Data for the task:
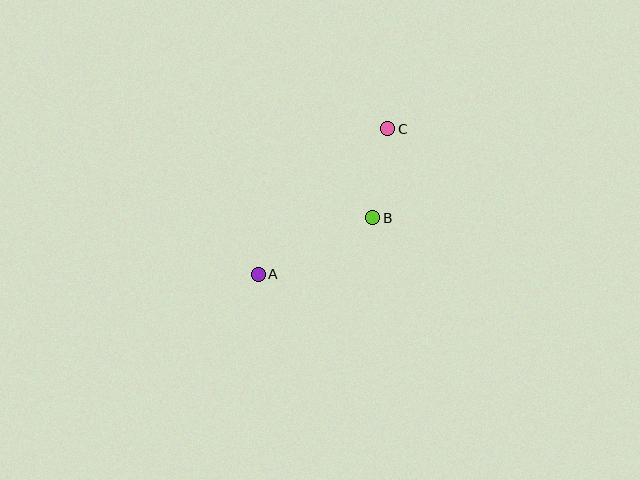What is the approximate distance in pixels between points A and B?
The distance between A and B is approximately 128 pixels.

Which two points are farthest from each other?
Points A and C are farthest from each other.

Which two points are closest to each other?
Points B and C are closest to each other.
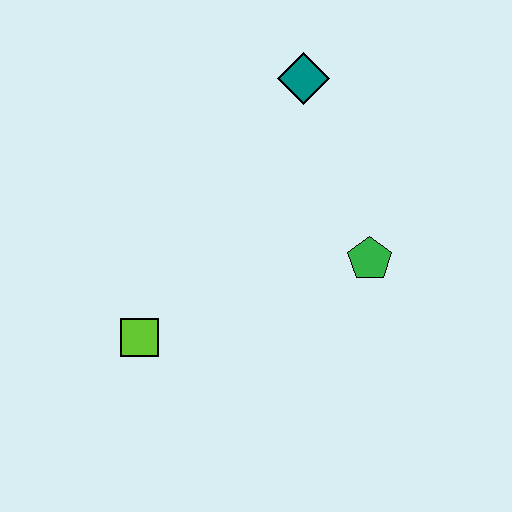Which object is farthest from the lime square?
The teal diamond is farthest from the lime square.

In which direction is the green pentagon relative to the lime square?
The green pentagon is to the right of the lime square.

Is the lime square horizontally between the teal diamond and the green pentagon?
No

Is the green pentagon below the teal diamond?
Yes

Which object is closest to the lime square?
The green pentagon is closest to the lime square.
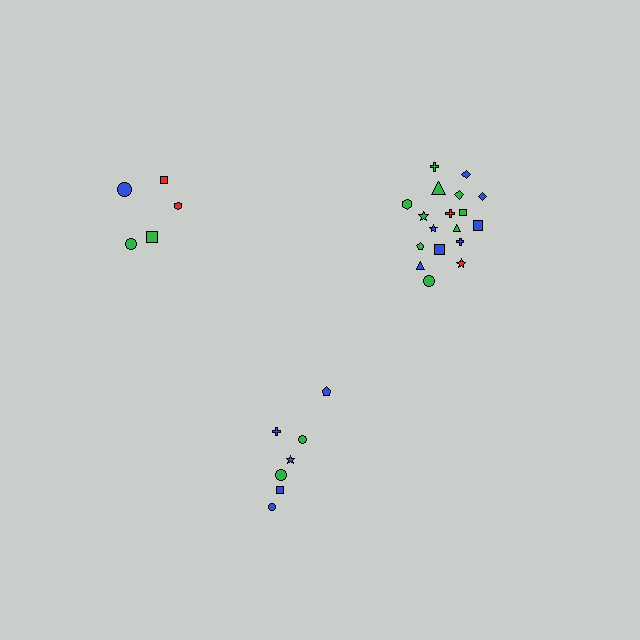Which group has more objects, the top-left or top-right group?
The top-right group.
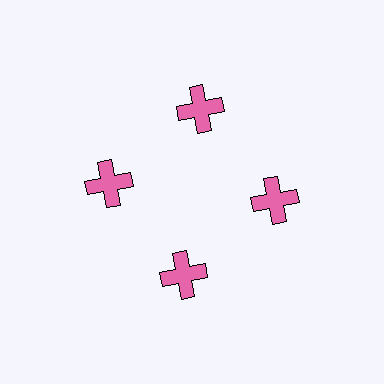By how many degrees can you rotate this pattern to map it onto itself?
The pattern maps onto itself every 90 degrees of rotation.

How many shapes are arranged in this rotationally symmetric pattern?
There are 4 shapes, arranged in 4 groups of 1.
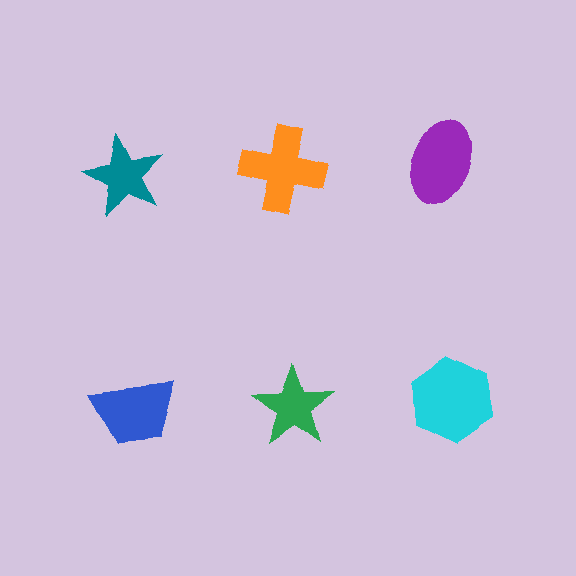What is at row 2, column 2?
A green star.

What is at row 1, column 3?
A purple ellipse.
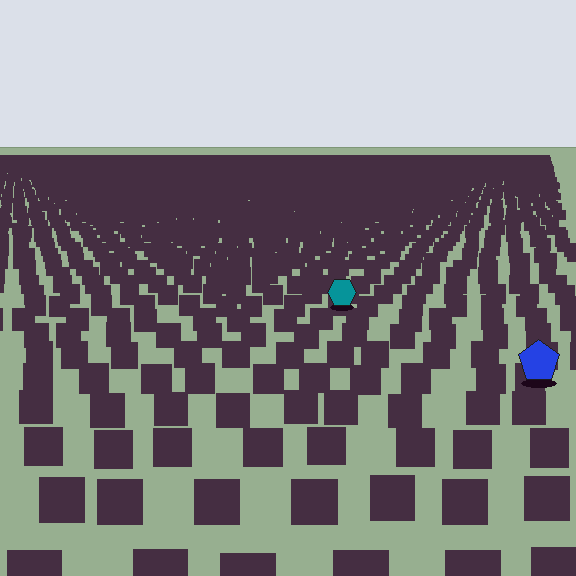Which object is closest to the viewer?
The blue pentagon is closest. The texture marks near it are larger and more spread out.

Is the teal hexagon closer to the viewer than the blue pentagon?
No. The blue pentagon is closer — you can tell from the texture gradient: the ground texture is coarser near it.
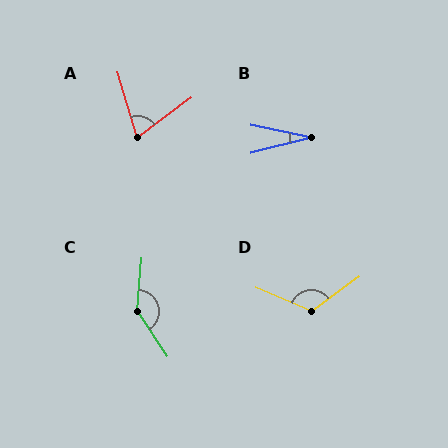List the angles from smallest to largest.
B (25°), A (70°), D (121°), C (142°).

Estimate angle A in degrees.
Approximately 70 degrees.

Short task: Every line from the one containing "Which object is closest to the viewer?" through the last line of the data is to be retyped exactly, with nothing added and no pictures included.

Finished exercise:
Which object is closest to the viewer?
The blue pentagon is closest. The texture marks near it are larger and more spread out.

Is the teal hexagon closer to the viewer than the blue pentagon?
No. The blue pentagon is closer — you can tell from the texture gradient: the ground texture is coarser near it.
List the angles from smallest to largest.
B (25°), A (70°), D (121°), C (142°).

Estimate angle A in degrees.
Approximately 70 degrees.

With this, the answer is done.